** Task description **
Write out again, exactly as they appear, the lines from the line with "Describe what you see in this image." through the line with "Which region has". Do not include any pictures.

-- START Dataset rows --

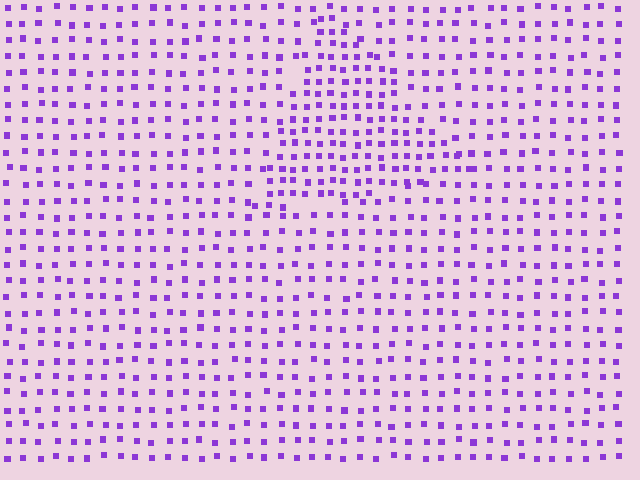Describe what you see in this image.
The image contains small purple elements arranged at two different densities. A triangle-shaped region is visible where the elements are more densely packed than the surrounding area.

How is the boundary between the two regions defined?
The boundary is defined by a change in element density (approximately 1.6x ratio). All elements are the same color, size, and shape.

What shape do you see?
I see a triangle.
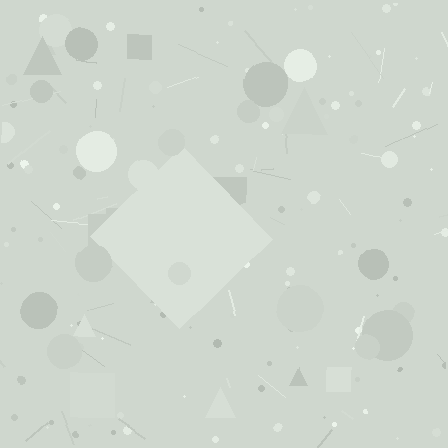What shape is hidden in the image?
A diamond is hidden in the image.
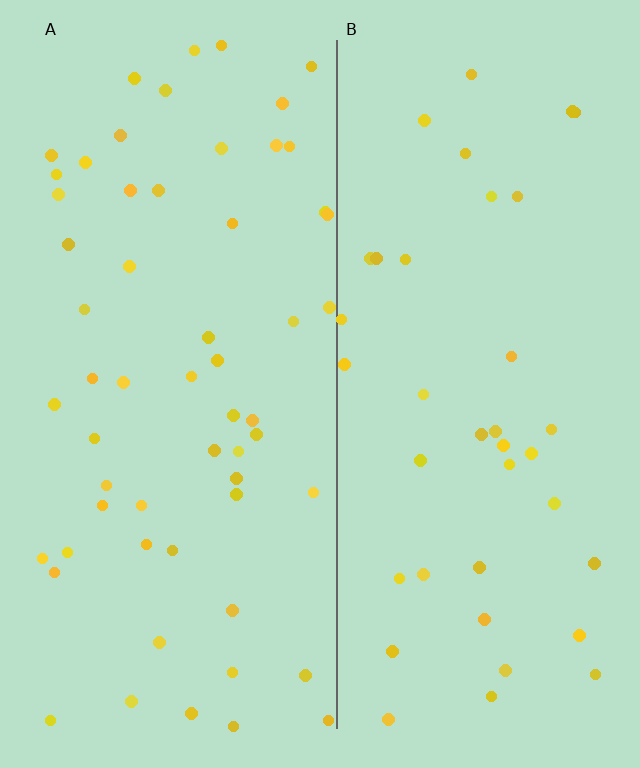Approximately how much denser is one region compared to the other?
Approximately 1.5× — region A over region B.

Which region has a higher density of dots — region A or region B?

-- END Dataset rows --
-- START Dataset rows --

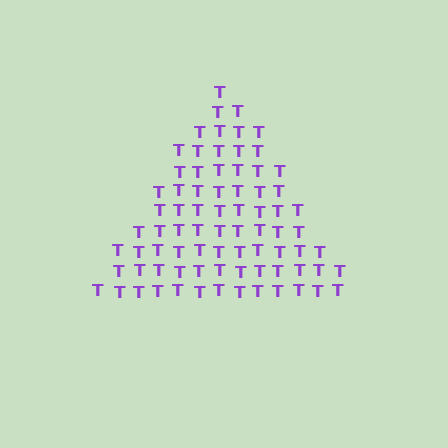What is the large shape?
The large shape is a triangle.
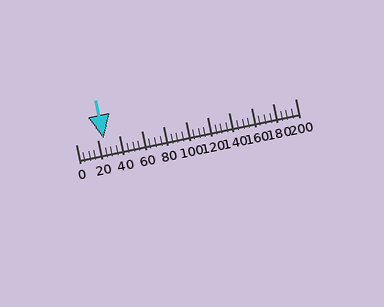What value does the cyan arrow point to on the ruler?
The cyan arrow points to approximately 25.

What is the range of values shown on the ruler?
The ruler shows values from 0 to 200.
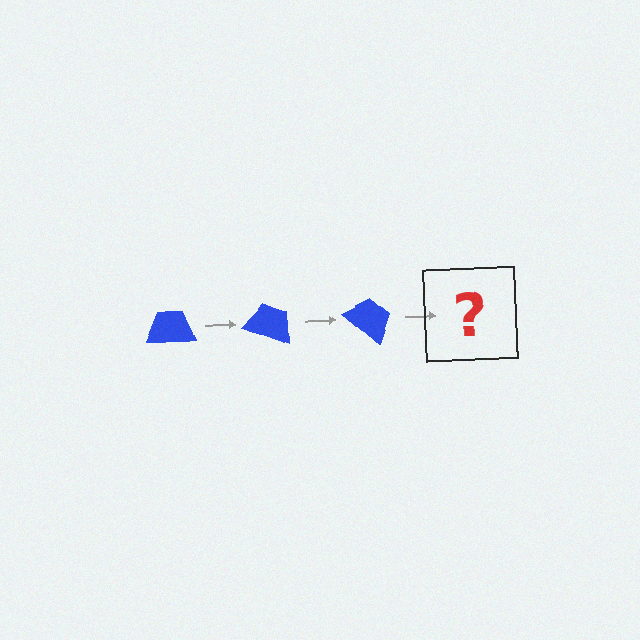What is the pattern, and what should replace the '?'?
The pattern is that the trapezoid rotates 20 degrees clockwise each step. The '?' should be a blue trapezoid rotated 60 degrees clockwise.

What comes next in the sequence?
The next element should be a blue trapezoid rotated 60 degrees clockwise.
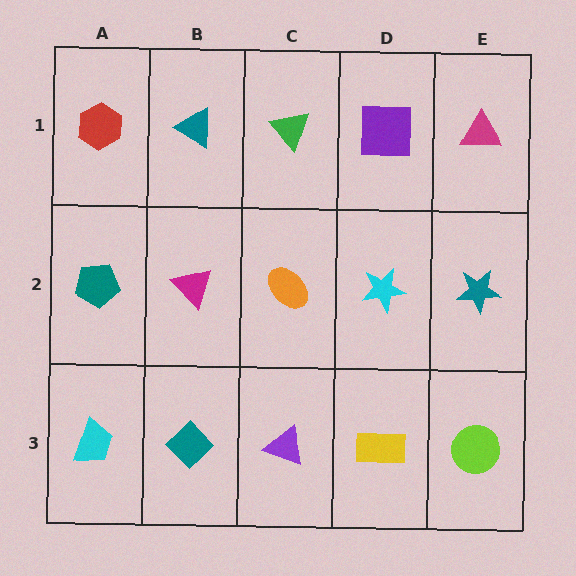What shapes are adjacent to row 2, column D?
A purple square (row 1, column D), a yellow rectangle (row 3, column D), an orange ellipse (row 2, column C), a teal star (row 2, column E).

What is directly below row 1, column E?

-- END Dataset rows --
-- START Dataset rows --

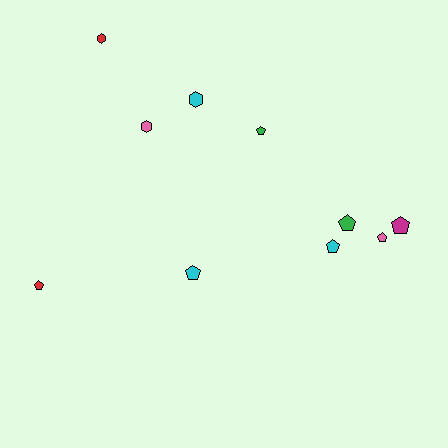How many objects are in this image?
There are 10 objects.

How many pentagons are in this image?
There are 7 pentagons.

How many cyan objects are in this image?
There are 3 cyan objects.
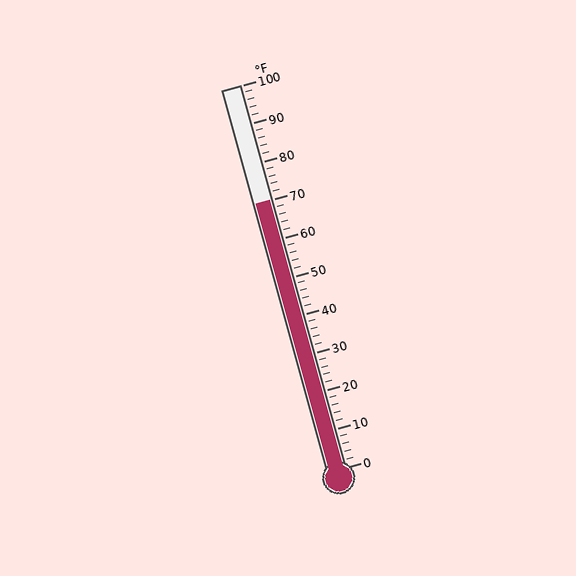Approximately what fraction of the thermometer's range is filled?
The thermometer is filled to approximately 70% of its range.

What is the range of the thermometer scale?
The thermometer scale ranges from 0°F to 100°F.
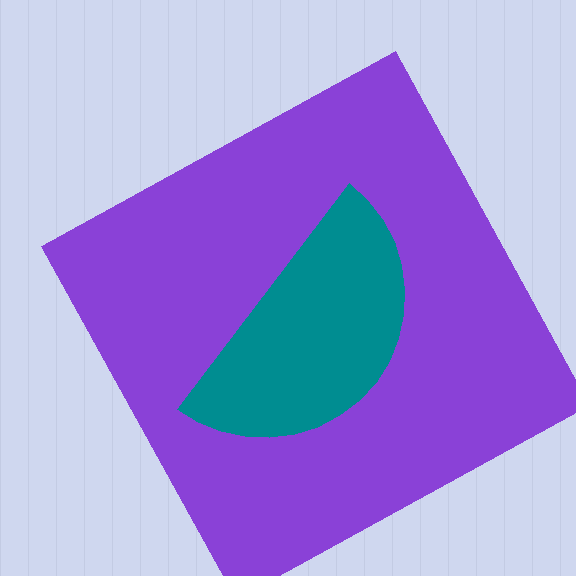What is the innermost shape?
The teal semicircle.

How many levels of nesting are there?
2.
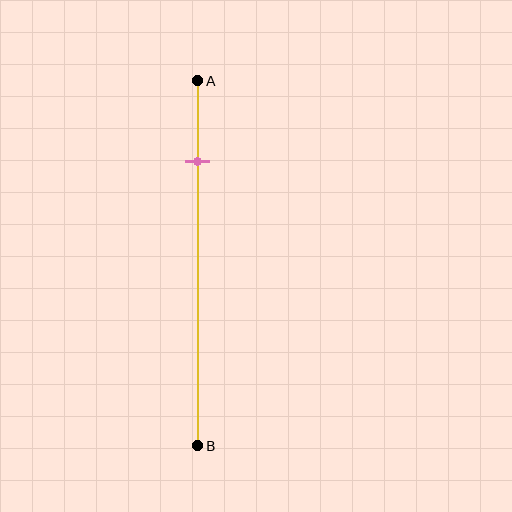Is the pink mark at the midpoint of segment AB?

-- END Dataset rows --

** The reply **
Describe what you see in this image.
The image contains small purple elements arranged at two different densities. A triangle-shaped region is visible where the elements are more densely packed than the surrounding area.

How is the boundary between the two regions defined?
The boundary is defined by a change in element density (approximately 1.6x ratio). All elements are the same color, size, and shape.

What shape do you see?
I see a triangle.
What shape is hidden in the image?
A diamond is hidden in the image.
Approximately how much denser is one region compared to the other?
Approximately 1.5× — region A over region B.

Which region has a higher density of dots — region A or region B?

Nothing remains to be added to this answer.